### [REQUEST]
In the listing below, locate the line that contains "What value does" and the line that contains "Which is larger, the pink". Restate word for word those two lines and every line between them, and nothing else.
# start of GIVEN RECORDS
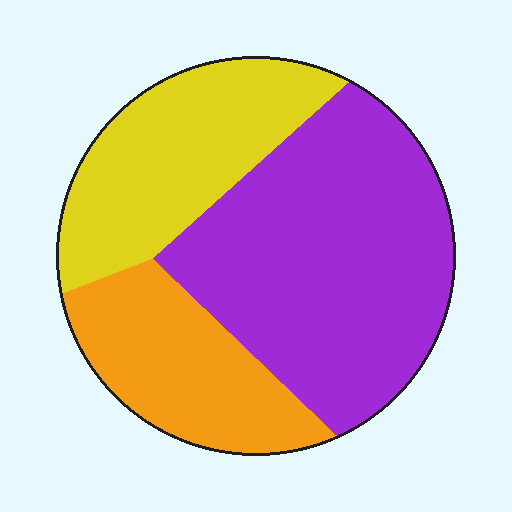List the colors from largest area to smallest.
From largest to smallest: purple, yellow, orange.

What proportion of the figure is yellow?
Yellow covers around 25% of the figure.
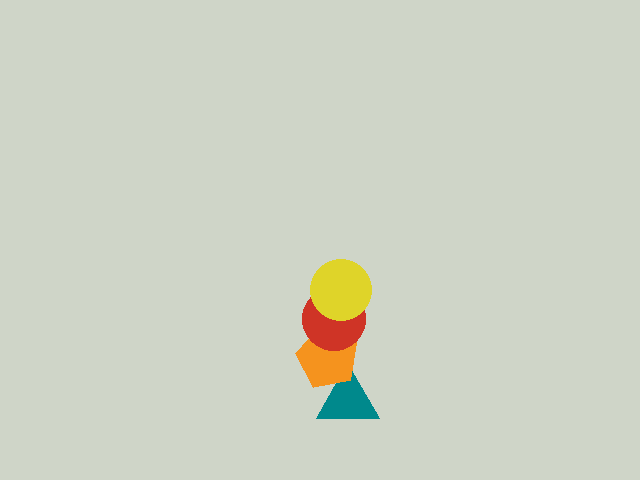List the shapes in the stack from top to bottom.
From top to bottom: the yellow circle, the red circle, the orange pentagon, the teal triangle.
# end of GIVEN RECORDS
# start of GIVEN RECORDS
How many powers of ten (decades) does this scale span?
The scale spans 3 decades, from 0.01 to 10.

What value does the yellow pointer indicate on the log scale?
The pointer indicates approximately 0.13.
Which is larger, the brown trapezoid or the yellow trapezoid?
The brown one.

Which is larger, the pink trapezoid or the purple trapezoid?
# end of GIVEN RECORDS
# start of GIVEN RECORDS
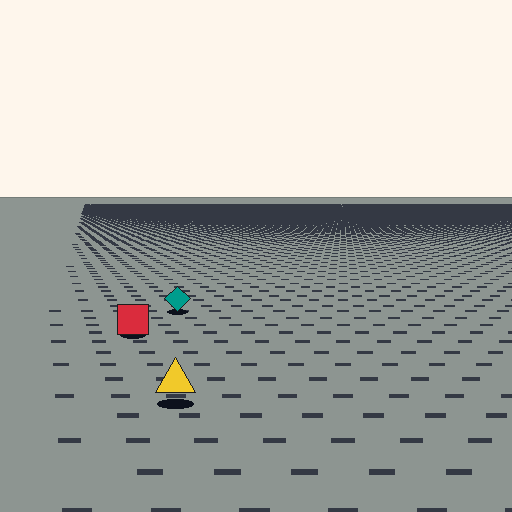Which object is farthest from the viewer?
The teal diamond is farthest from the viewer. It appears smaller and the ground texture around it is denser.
# end of GIVEN RECORDS
### [REPLY TO THE EXERCISE]
What value does the yellow pointer indicate on the log scale?
The pointer indicates approximately 0.13.
Which is larger, the brown trapezoid or the yellow trapezoid?
The brown one.

Which is larger, the pink trapezoid or the purple trapezoid?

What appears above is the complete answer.